EXERCISE
Every entry must be repeated exactly. Exclude all pictures.

EXERCISE MATERIALS
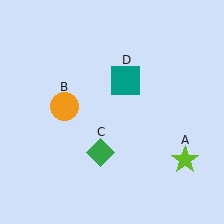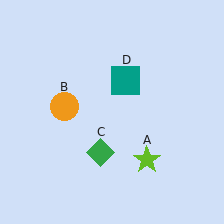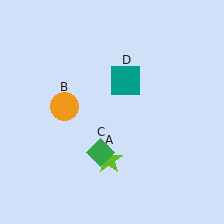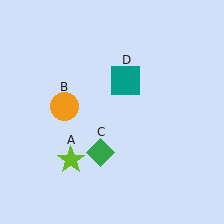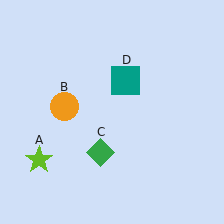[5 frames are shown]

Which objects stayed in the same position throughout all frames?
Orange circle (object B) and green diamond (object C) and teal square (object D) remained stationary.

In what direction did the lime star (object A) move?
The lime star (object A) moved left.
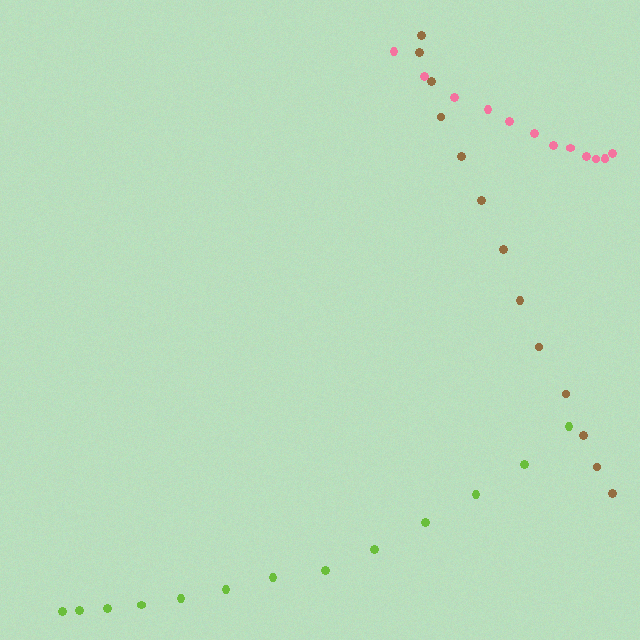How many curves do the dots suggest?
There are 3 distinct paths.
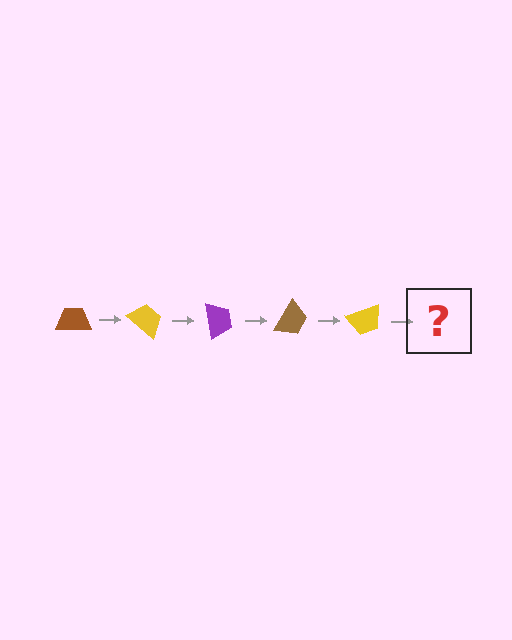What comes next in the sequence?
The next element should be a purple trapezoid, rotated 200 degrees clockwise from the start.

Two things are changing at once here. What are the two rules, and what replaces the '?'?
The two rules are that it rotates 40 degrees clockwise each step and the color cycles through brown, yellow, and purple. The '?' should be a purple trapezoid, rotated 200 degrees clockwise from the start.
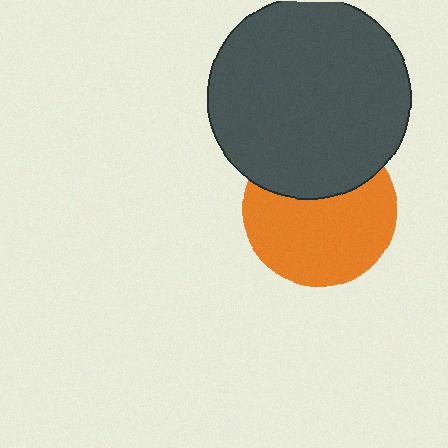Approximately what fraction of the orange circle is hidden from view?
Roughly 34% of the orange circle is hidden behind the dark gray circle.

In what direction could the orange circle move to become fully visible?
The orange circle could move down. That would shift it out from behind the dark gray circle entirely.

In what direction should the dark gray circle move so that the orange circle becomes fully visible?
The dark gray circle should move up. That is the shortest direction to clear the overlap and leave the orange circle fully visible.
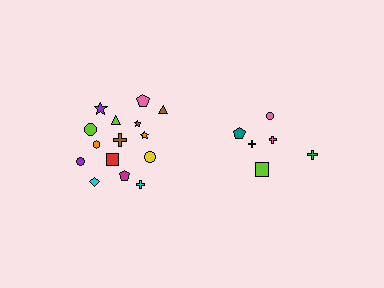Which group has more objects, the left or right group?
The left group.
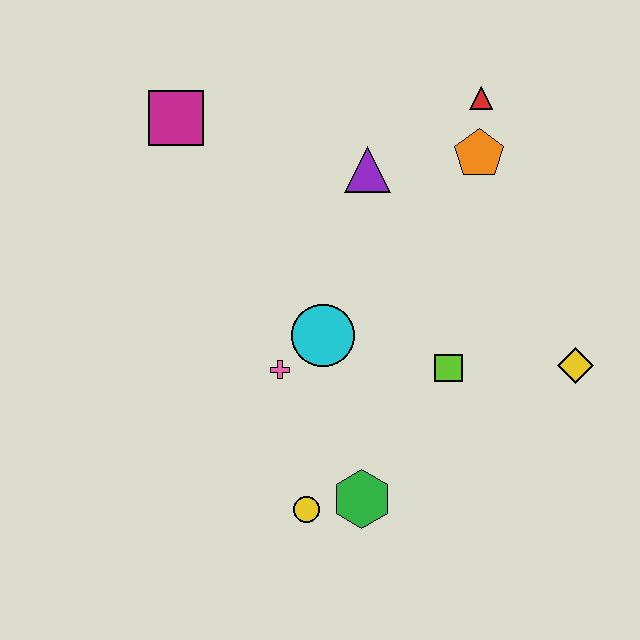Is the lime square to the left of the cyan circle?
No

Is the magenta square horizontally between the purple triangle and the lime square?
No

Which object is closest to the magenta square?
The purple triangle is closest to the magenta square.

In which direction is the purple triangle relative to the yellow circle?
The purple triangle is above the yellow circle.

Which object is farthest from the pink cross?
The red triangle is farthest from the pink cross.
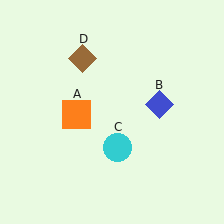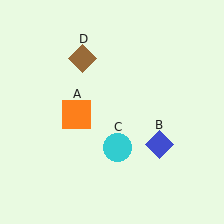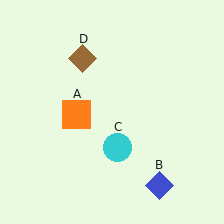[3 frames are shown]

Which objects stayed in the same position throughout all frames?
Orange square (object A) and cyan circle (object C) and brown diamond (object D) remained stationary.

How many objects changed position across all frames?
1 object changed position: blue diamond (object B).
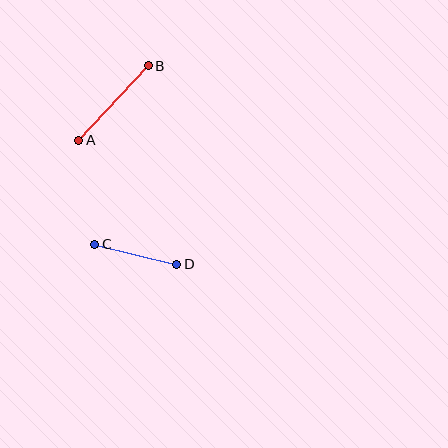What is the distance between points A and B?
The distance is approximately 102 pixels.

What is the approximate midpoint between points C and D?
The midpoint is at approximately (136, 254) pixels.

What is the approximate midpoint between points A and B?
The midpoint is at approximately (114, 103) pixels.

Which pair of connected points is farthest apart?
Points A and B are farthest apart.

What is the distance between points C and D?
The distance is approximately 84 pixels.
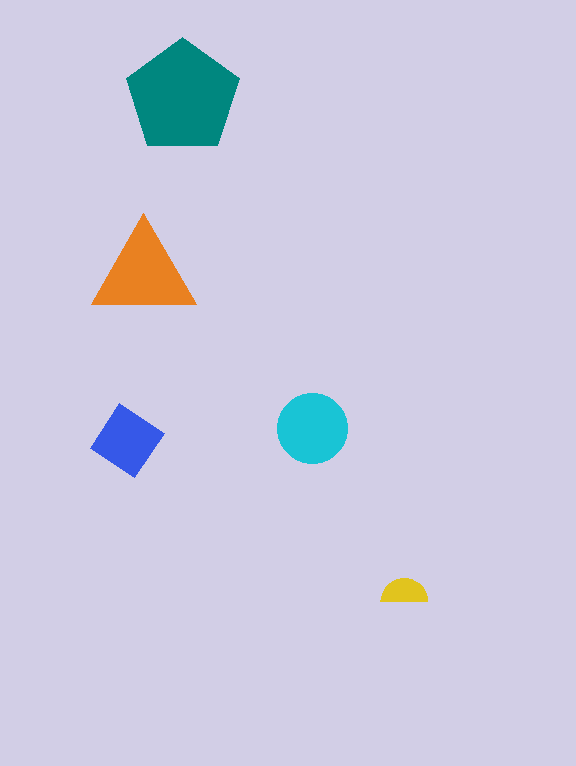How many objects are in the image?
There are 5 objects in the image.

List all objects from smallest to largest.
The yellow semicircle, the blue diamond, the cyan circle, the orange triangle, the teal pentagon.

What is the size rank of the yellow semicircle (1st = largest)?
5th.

ANSWER TO THIS EXERCISE
[5 frames are shown]

Which objects stayed in the same position throughout all frames?
Orange circle (object B) and green diamond (object C) and teal square (object D) remained stationary.

In what direction did the lime star (object A) move?
The lime star (object A) moved left.
How many curves do the dots suggest?
There are 3 distinct paths.
What comes next in the sequence?
The next element should be a purple trapezoid, rotated 200 degrees clockwise from the start.

Two things are changing at once here. What are the two rules, and what replaces the '?'?
The two rules are that it rotates 40 degrees clockwise each step and the color cycles through brown, yellow, and purple. The '?' should be a purple trapezoid, rotated 200 degrees clockwise from the start.
Approximately what fraction of the orange circle is hidden from view?
Roughly 34% of the orange circle is hidden behind the dark gray circle.

In what direction could the orange circle move to become fully visible?
The orange circle could move down. That would shift it out from behind the dark gray circle entirely.

In what direction should the dark gray circle move so that the orange circle becomes fully visible?
The dark gray circle should move up. That is the shortest direction to clear the overlap and leave the orange circle fully visible.
Which group has more objects, the left or right group?
The left group.
Is the lime square to the left of the cyan circle?
No

Is the magenta square horizontally between the purple triangle and the lime square?
No

Which object is closest to the magenta square?
The purple triangle is closest to the magenta square.

In which direction is the purple triangle relative to the yellow circle?
The purple triangle is above the yellow circle.

Which object is farthest from the pink cross?
The red triangle is farthest from the pink cross.
[3 frames are shown]

Which objects stayed in the same position throughout all frames?
Orange square (object A) and cyan circle (object C) and brown diamond (object D) remained stationary.

How many objects changed position across all frames?
1 object changed position: blue diamond (object B).
What is the distance between points A and B?
The distance is approximately 102 pixels.

What is the approximate midpoint between points C and D?
The midpoint is at approximately (136, 254) pixels.

What is the approximate midpoint between points A and B?
The midpoint is at approximately (114, 103) pixels.

Which pair of connected points is farthest apart?
Points A and B are farthest apart.

What is the distance between points C and D?
The distance is approximately 84 pixels.
How many objects are in the image?
There are 5 objects in the image.

List all objects from smallest to largest.
The yellow semicircle, the blue diamond, the cyan circle, the orange triangle, the teal pentagon.

What is the size rank of the yellow semicircle (1st = largest)?
5th.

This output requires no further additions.